** Begin **

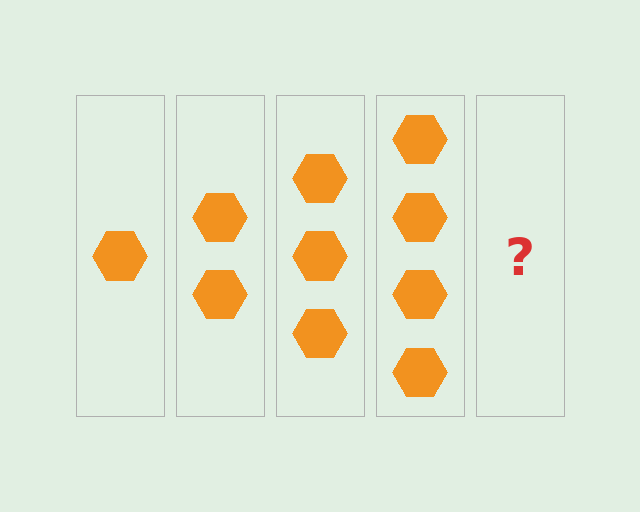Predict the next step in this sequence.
The next step is 5 hexagons.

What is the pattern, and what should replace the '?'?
The pattern is that each step adds one more hexagon. The '?' should be 5 hexagons.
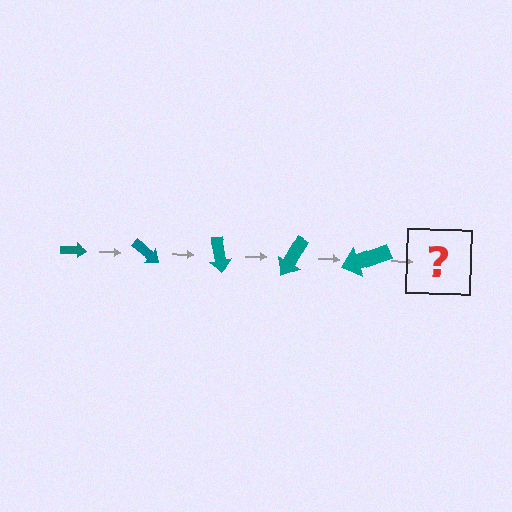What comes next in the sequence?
The next element should be an arrow, larger than the previous one and rotated 200 degrees clockwise from the start.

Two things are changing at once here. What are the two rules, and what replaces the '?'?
The two rules are that the arrow grows larger each step and it rotates 40 degrees clockwise each step. The '?' should be an arrow, larger than the previous one and rotated 200 degrees clockwise from the start.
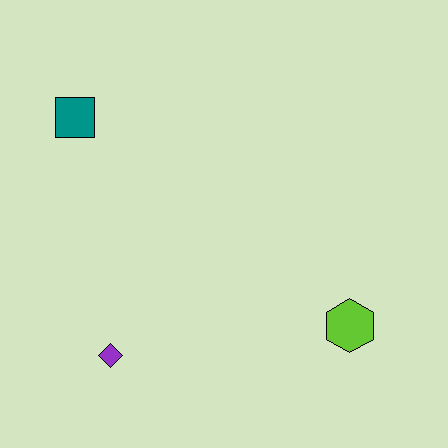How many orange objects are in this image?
There are no orange objects.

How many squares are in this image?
There is 1 square.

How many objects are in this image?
There are 3 objects.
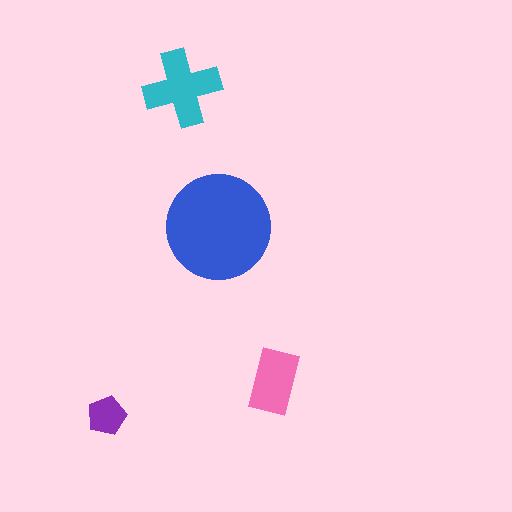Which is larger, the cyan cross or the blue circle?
The blue circle.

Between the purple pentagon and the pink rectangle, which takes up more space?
The pink rectangle.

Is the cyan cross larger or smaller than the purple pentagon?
Larger.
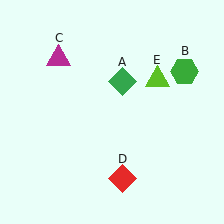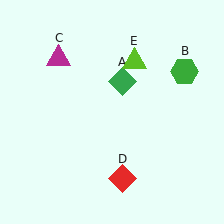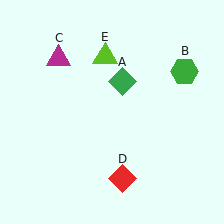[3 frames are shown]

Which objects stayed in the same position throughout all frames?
Green diamond (object A) and green hexagon (object B) and magenta triangle (object C) and red diamond (object D) remained stationary.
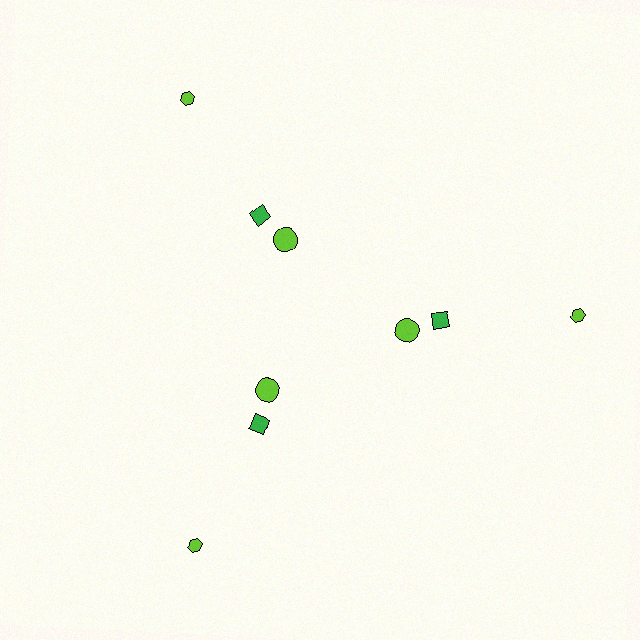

** End **

Set task:
Without the pictures, print the records in full, exactly as they appear.

Solution:
Predict the next step in this sequence.
The next step is 5 hexagons.

What is the pattern, and what should replace the '?'?
The pattern is that each step adds one more hexagon. The '?' should be 5 hexagons.
What comes next in the sequence?
The next element should be an arrow, larger than the previous one and rotated 200 degrees clockwise from the start.

Two things are changing at once here. What are the two rules, and what replaces the '?'?
The two rules are that the arrow grows larger each step and it rotates 40 degrees clockwise each step. The '?' should be an arrow, larger than the previous one and rotated 200 degrees clockwise from the start.
How many orange objects are in this image?
There are no orange objects.

How many squares are in this image?
There is 1 square.

How many objects are in this image?
There are 3 objects.
Which is larger, the cyan cross or the blue circle?
The blue circle.

Between the purple pentagon and the pink rectangle, which takes up more space?
The pink rectangle.

Is the cyan cross larger or smaller than the purple pentagon?
Larger.
[3 frames are shown]

Which objects stayed in the same position throughout all frames?
Green diamond (object A) and green hexagon (object B) and magenta triangle (object C) and red diamond (object D) remained stationary.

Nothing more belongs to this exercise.